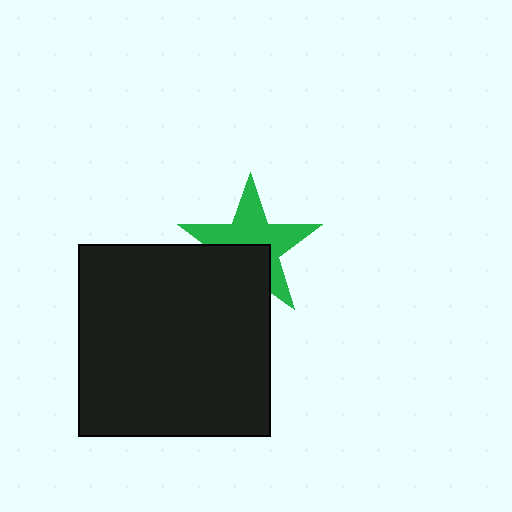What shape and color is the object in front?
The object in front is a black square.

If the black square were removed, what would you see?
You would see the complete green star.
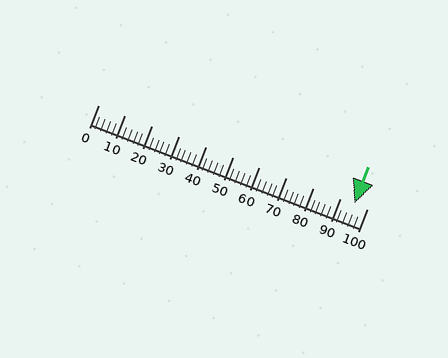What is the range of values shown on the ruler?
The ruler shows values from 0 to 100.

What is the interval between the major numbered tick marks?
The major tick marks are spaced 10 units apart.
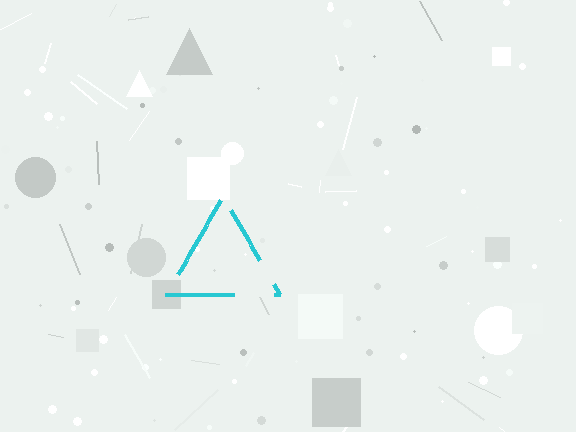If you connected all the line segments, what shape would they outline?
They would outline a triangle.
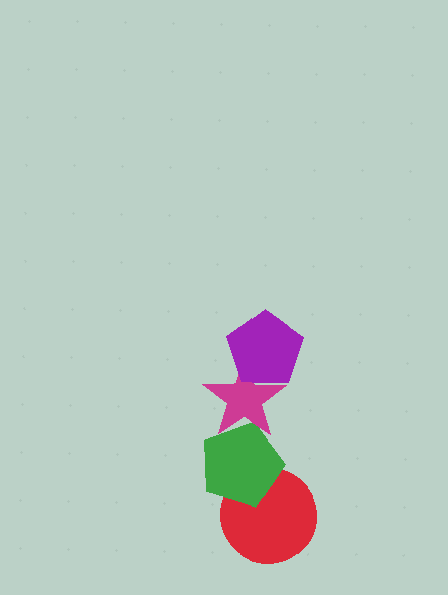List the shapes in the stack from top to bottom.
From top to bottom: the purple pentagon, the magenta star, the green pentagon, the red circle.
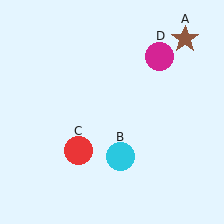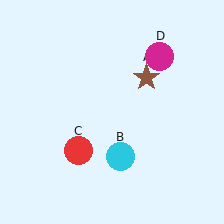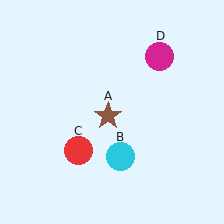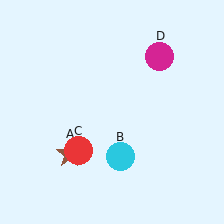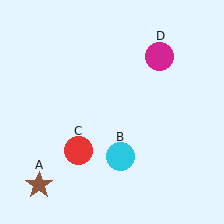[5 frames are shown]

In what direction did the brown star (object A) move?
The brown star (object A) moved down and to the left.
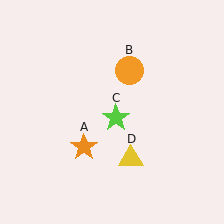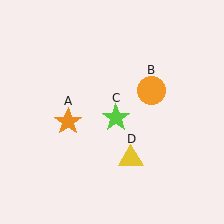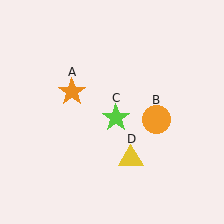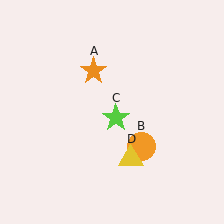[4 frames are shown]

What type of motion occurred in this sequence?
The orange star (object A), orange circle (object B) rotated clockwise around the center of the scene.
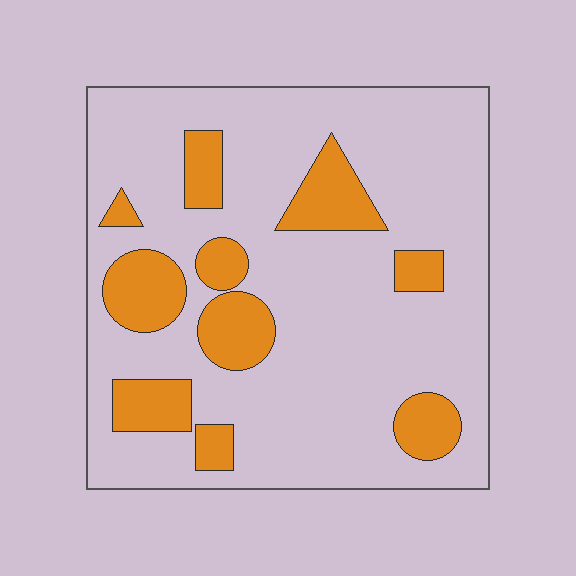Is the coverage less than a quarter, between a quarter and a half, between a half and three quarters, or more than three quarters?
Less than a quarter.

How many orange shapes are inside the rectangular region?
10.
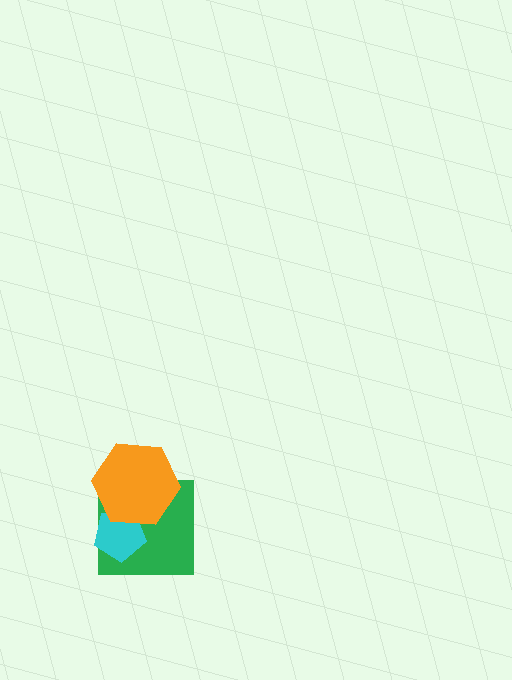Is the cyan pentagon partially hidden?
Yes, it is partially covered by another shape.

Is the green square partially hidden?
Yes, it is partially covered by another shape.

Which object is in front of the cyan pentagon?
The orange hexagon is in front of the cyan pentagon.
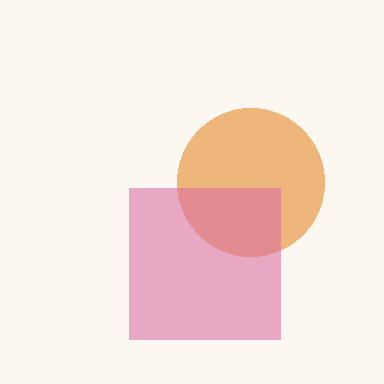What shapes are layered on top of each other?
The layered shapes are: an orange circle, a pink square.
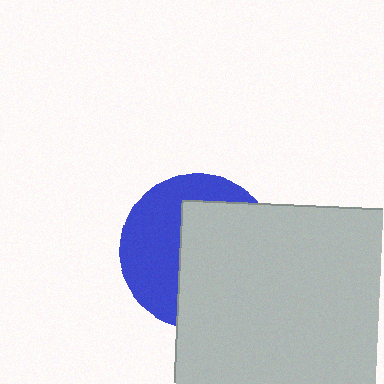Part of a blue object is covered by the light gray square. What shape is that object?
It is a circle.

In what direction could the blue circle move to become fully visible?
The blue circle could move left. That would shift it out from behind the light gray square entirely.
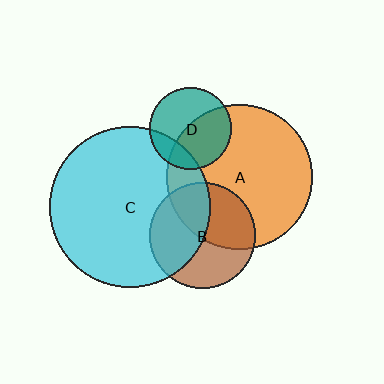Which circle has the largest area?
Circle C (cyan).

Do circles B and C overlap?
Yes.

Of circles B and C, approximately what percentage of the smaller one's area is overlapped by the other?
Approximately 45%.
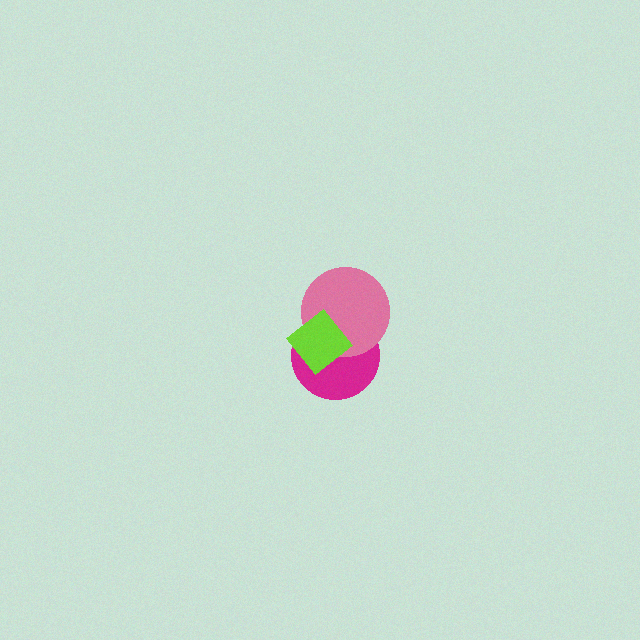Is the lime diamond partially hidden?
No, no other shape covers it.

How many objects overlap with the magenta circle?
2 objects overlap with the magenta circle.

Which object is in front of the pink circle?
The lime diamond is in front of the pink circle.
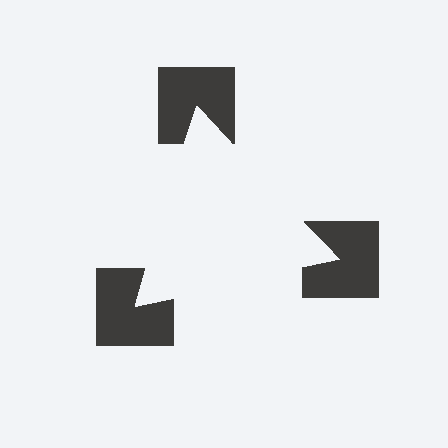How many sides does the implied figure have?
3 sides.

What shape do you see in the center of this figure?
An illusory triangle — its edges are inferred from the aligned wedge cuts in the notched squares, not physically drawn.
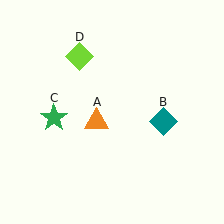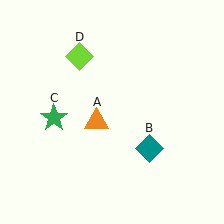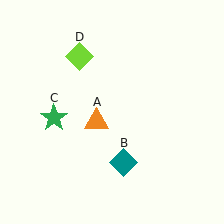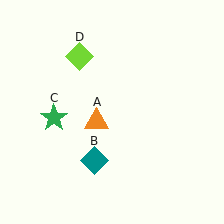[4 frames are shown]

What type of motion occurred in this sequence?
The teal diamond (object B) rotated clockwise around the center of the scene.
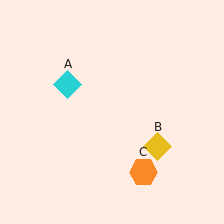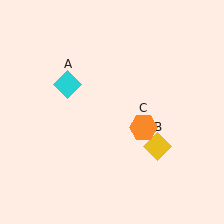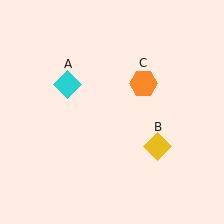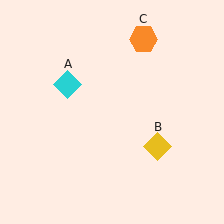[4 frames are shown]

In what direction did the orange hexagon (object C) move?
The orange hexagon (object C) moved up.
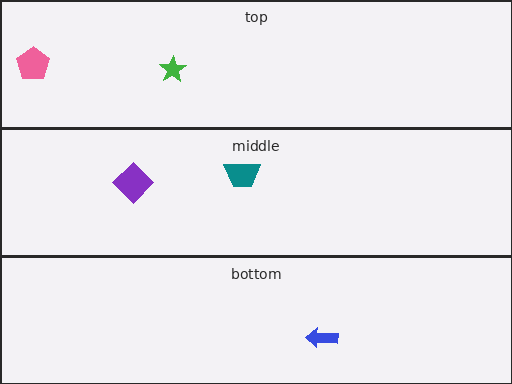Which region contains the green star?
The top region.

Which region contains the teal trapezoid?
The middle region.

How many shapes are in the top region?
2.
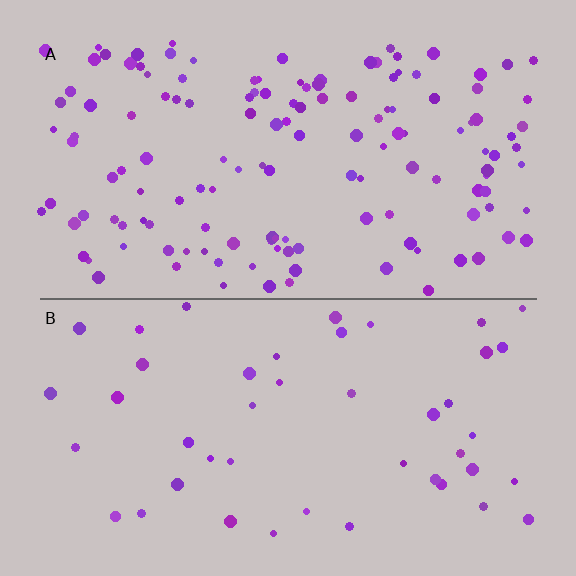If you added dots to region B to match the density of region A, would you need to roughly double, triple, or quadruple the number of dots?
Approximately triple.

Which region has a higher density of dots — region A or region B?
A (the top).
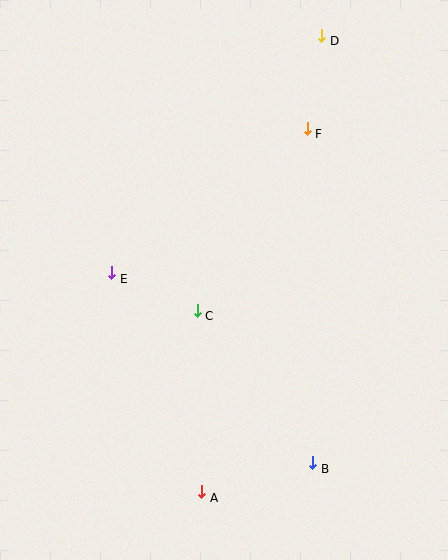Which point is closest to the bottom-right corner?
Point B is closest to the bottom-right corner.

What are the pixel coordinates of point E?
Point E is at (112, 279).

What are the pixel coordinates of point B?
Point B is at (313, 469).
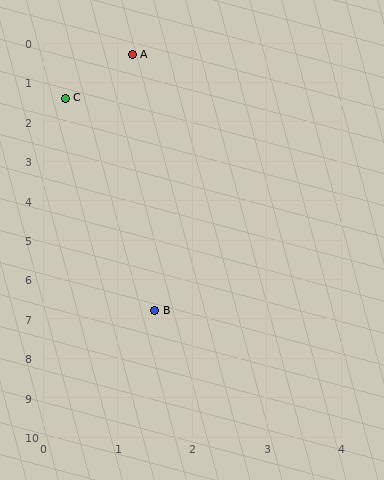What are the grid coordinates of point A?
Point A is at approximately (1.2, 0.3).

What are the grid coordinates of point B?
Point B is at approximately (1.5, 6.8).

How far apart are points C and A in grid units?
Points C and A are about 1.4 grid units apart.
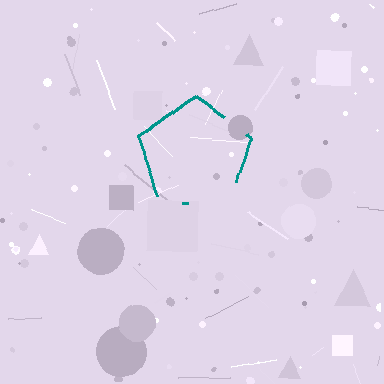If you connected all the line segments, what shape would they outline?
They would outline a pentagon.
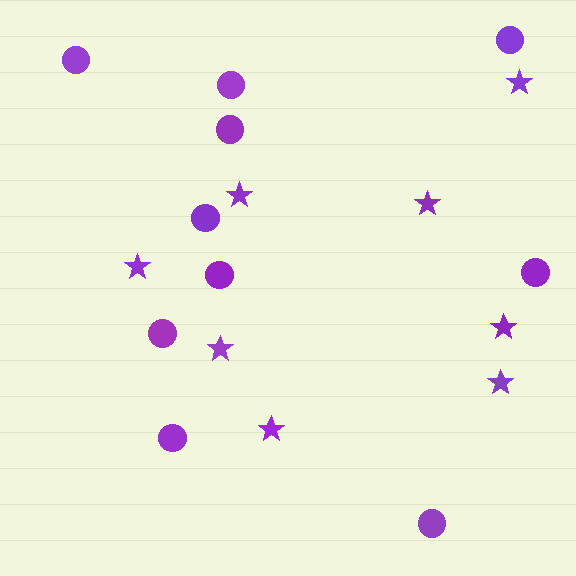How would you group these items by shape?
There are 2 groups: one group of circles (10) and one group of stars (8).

****************************************

Transcribe the records above exactly, omitting every picture they contain.

What shape and color is the object in front?
The object in front is a black square.

If the black square were removed, what would you see?
You would see the complete green star.
What is the range of values shown on the ruler?
The ruler shows values from 0 to 100.

What is the interval between the major numbered tick marks?
The major tick marks are spaced 10 units apart.
If you connected all the line segments, what shape would they outline?
They would outline a triangle.
List the shapes in the stack from top to bottom.
From top to bottom: the purple pentagon, the magenta star, the green pentagon, the red circle.
[5 frames are shown]

In what direction did the brown star (object A) move?
The brown star (object A) moved down and to the left.
[4 frames are shown]

What type of motion occurred in this sequence?
The orange star (object A), orange circle (object B) rotated clockwise around the center of the scene.
Is the coverage less than a quarter, between a quarter and a half, between a half and three quarters, or more than three quarters?
Less than a quarter.

How many orange shapes are inside the rectangular region?
10.
Is the cyan pentagon partially hidden?
Yes, it is partially covered by another shape.

Is the green square partially hidden?
Yes, it is partially covered by another shape.

Which object is in front of the cyan pentagon?
The orange hexagon is in front of the cyan pentagon.
What shapes are layered on top of each other?
The layered shapes are: an orange circle, a pink square.
Part of a blue object is covered by the light gray square. What shape is that object?
It is a circle.

In what direction could the blue circle move to become fully visible?
The blue circle could move left. That would shift it out from behind the light gray square entirely.
Which circle has the largest area?
Circle C (cyan).

Do circles B and C overlap?
Yes.

Of circles B and C, approximately what percentage of the smaller one's area is overlapped by the other?
Approximately 45%.
Is the lime diamond partially hidden?
No, no other shape covers it.

How many objects overlap with the magenta circle?
2 objects overlap with the magenta circle.

Which object is in front of the pink circle?
The lime diamond is in front of the pink circle.
How many sides does the implied figure have?
3 sides.

What shape do you see in the center of this figure?
An illusory triangle — its edges are inferred from the aligned wedge cuts in the notched squares, not physically drawn.
[4 frames are shown]

What type of motion occurred in this sequence?
The teal diamond (object B) rotated clockwise around the center of the scene.
[4 frames are shown]

In what direction did the orange hexagon (object C) move?
The orange hexagon (object C) moved up.
Which region contains the green star?
The top region.

Which region contains the teal trapezoid?
The middle region.

How many shapes are in the top region?
2.
If you added dots to region B to match the density of region A, would you need to roughly double, triple, or quadruple the number of dots?
Approximately triple.

Which region has a higher density of dots — region A or region B?
A (the top).
Which point is closest to the bottom-right corner?
Point B is closest to the bottom-right corner.

What are the pixel coordinates of point E?
Point E is at (112, 279).

What are the pixel coordinates of point B?
Point B is at (313, 469).
What are the grid coordinates of point A?
Point A is at approximately (1.2, 0.3).

What are the grid coordinates of point B?
Point B is at approximately (1.5, 6.8).

How far apart are points C and A in grid units?
Points C and A are about 1.4 grid units apart.
If you connected all the line segments, what shape would they outline?
They would outline a pentagon.
How would you group these items by shape?
There are 2 groups: one group of circles (10) and one group of stars (8).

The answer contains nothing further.